■ Data records:
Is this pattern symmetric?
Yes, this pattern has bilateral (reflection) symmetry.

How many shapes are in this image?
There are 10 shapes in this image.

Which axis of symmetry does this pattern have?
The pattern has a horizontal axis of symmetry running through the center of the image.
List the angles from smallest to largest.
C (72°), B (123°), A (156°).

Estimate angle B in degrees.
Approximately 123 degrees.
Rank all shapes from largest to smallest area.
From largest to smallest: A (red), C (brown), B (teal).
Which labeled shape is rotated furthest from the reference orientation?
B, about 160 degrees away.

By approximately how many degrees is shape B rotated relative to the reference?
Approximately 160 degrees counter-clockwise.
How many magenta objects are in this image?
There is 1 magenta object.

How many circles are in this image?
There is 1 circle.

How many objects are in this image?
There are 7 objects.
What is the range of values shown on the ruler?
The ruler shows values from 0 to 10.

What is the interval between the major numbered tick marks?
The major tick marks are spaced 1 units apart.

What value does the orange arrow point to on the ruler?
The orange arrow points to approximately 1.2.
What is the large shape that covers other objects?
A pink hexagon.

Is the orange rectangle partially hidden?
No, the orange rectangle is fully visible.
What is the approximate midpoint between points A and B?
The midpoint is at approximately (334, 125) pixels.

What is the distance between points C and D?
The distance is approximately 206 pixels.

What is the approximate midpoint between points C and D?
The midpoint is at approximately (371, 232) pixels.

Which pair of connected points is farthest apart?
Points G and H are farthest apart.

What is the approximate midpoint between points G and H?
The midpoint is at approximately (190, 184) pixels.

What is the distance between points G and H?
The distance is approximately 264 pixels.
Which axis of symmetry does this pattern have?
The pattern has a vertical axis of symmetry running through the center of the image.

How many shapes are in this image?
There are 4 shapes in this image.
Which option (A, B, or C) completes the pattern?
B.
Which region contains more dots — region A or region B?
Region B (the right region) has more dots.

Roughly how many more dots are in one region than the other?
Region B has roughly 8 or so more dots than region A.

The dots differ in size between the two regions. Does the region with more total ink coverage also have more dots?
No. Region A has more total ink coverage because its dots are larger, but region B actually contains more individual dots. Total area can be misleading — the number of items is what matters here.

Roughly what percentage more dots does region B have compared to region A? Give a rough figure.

■ Task requirements:
Nothing should be left out: repeat all of the data exactly.

■ Response to this exercise:
Is this pattern symmetric?
Yes, this pattern has bilateral (reflection) symmetry.

How many shapes are in this image?
There are 10 shapes in this image.

Which axis of symmetry does this pattern have?
The pattern has a horizontal axis of symmetry running through the center of the image.
List the angles from smallest to largest.
C (72°), B (123°), A (156°).

Estimate angle B in degrees.
Approximately 123 degrees.
Rank all shapes from largest to smallest area.
From largest to smallest: A (red), C (brown), B (teal).
Which labeled shape is rotated furthest from the reference orientation?
B, about 160 degrees away.

By approximately how many degrees is shape B rotated relative to the reference?
Approximately 160 degrees counter-clockwise.
How many magenta objects are in this image?
There is 1 magenta object.

How many circles are in this image?
There is 1 circle.

How many objects are in this image?
There are 7 objects.
What is the range of values shown on the ruler?
The ruler shows values from 0 to 10.

What is the interval between the major numbered tick marks?
The major tick marks are spaced 1 units apart.

What value does the orange arrow point to on the ruler?
The orange arrow points to approximately 1.2.
What is the large shape that covers other objects?
A pink hexagon.

Is the orange rectangle partially hidden?
No, the orange rectangle is fully visible.
What is the approximate midpoint between points A and B?
The midpoint is at approximately (334, 125) pixels.

What is the distance between points C and D?
The distance is approximately 206 pixels.

What is the approximate midpoint between points C and D?
The midpoint is at approximately (371, 232) pixels.

Which pair of connected points is farthest apart?
Points G and H are farthest apart.

What is the approximate midpoint between points G and H?
The midpoint is at approximately (190, 184) pixels.

What is the distance between points G and H?
The distance is approximately 264 pixels.
Which axis of symmetry does this pattern have?
The pattern has a vertical axis of symmetry running through the center of the image.

How many shapes are in this image?
There are 4 shapes in this image.
Which option (A, B, or C) completes the pattern?
B.
Which region contains more dots — region A or region B?
Region B (the right region) has more dots.

Roughly how many more dots are in one region than the other?
Region B has roughly 8 or so more dots than region A.

The dots differ in size between the two regions. Does the region with more total ink coverage also have more dots?
No. Region A has more total ink coverage because its dots are larger, but region B actually contains more individual dots. Total area can be misleading — the number of items is what matters here.

Roughly what percentage more dots does region B have compared to region A? Give a rough figure.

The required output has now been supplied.